▶ [Task]:
Retype all material exactly. Pictures stay out of the copy.

== Rows

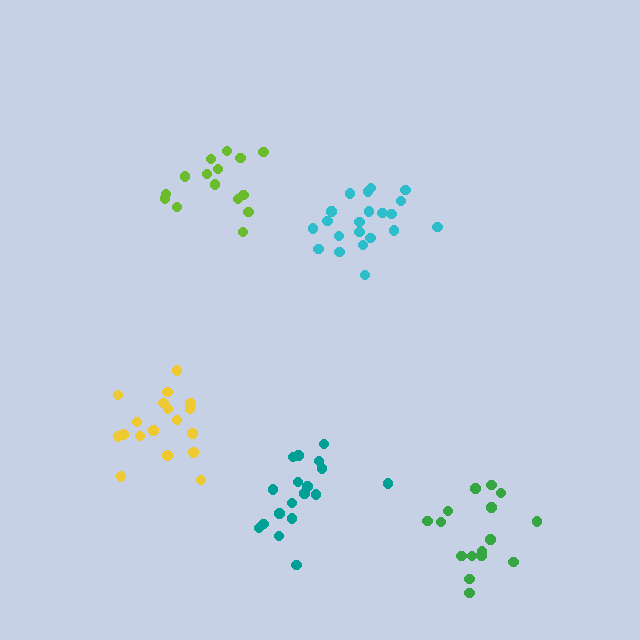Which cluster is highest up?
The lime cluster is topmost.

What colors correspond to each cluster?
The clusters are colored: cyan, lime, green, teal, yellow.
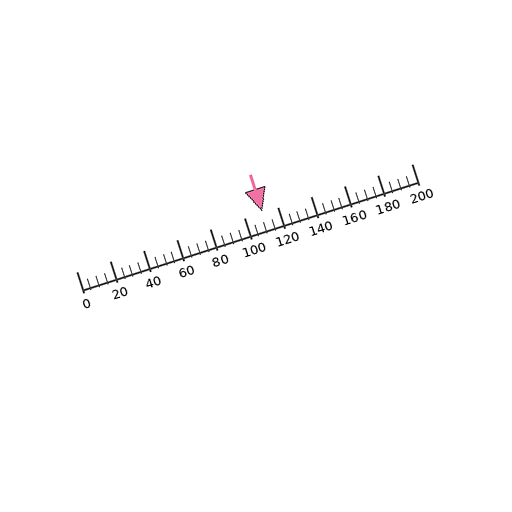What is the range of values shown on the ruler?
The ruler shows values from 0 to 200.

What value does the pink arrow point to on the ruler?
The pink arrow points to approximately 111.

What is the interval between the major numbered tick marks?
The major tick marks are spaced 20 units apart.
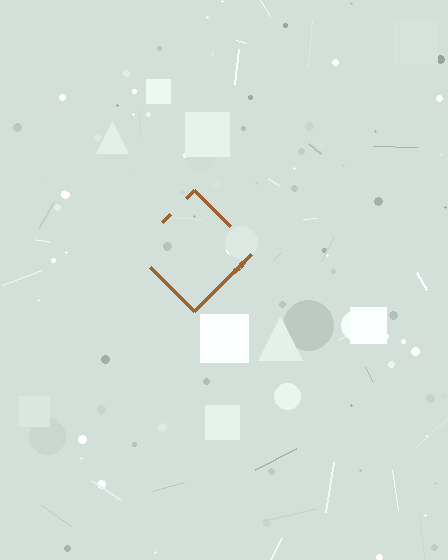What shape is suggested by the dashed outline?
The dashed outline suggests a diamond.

====

▶ [Response below]:
Which cluster is highest up?
The lime cluster is topmost.

What colors correspond to each cluster?
The clusters are colored: cyan, lime, green, teal, yellow.
What is the range of values shown on the ruler?
The ruler shows values from 0 to 200.

What value does the pink arrow point to on the ruler?
The pink arrow points to approximately 111.

What is the interval between the major numbered tick marks?
The major tick marks are spaced 20 units apart.
What shape is suggested by the dashed outline?
The dashed outline suggests a diamond.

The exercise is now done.